* **Directions**
The answer is the line with "Between the lime" and every line after it to the end of the listing, retyped exactly. Pictures do not belong in it.

Extracted records
— START —

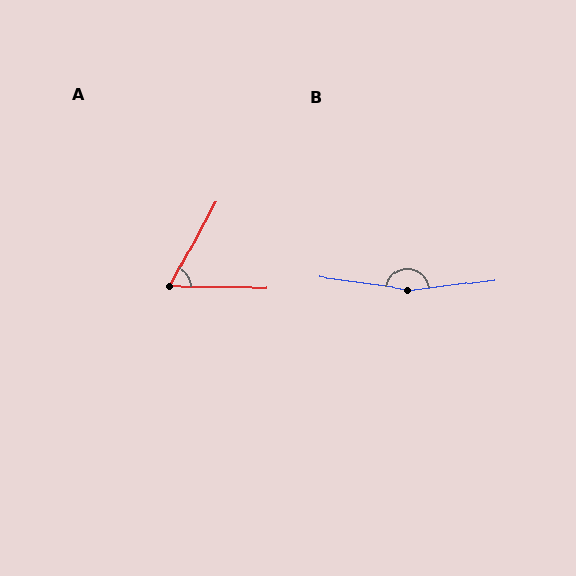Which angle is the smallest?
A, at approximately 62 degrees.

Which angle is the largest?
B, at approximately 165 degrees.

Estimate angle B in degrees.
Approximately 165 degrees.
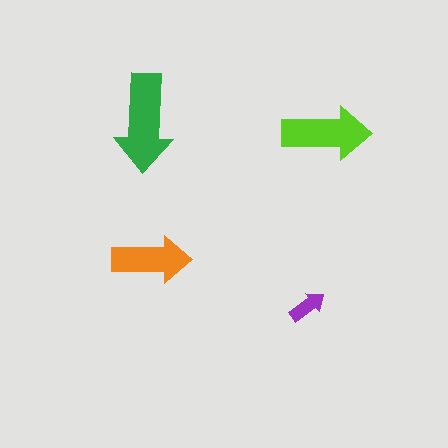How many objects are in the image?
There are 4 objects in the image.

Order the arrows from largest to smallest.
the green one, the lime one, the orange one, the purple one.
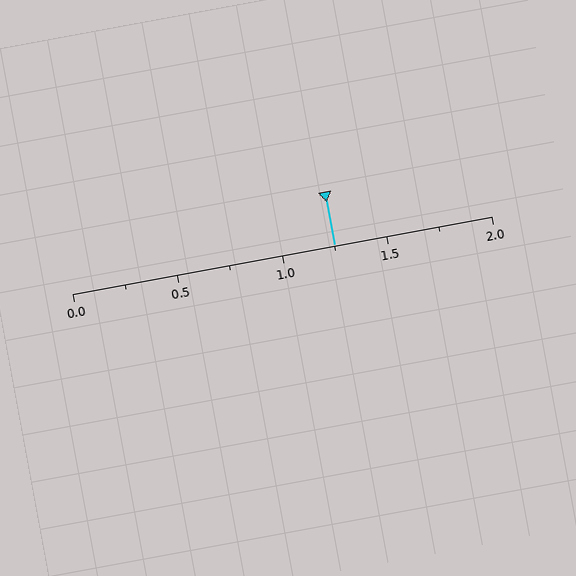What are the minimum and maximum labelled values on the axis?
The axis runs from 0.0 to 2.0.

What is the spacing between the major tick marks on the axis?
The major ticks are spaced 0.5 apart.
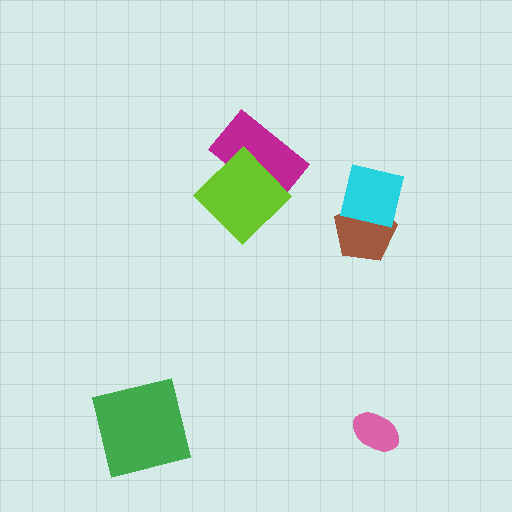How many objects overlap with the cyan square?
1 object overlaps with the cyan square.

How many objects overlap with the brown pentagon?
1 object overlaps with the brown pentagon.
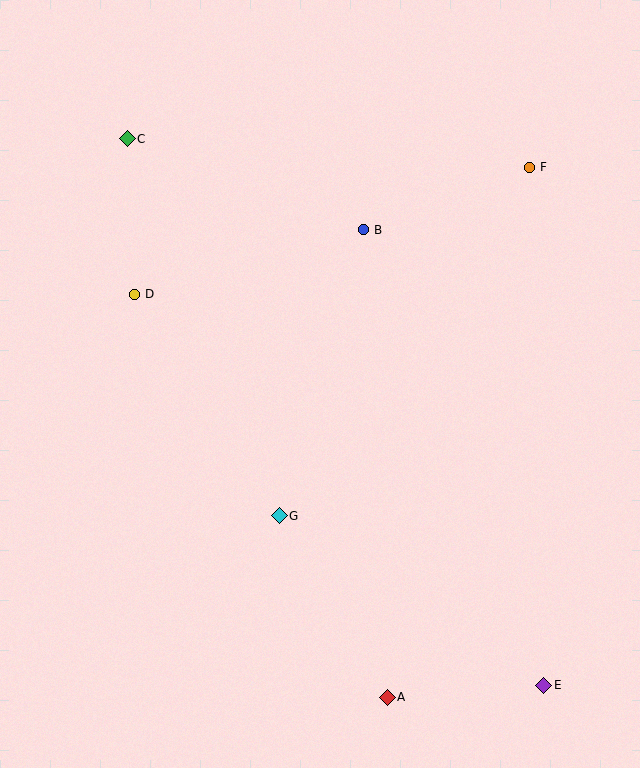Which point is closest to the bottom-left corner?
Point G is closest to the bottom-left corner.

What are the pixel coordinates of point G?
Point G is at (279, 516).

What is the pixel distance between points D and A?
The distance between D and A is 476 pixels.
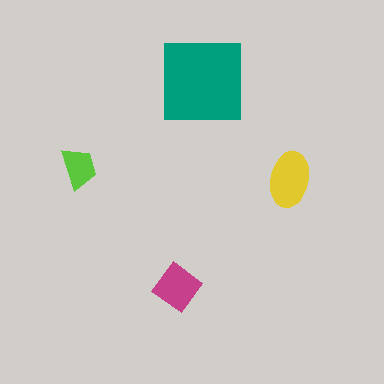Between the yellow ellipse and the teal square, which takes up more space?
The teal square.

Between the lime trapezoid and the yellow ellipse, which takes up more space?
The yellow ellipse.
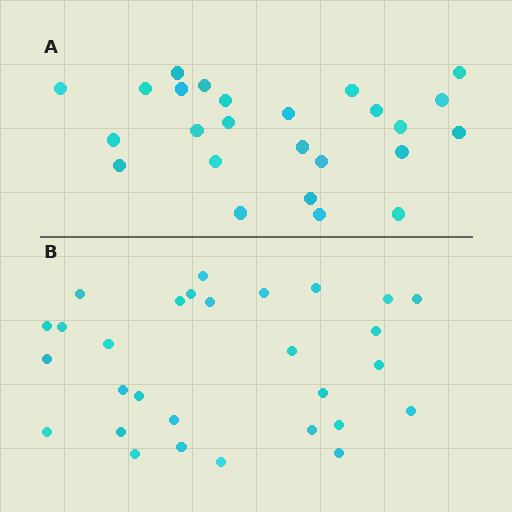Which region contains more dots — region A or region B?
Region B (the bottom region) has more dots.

— END —

* **Full solution**
Between the lime trapezoid and the yellow ellipse, which takes up more space?
The yellow ellipse.
Which region contains more dots — region A or region B?
Region B (the bottom region) has more dots.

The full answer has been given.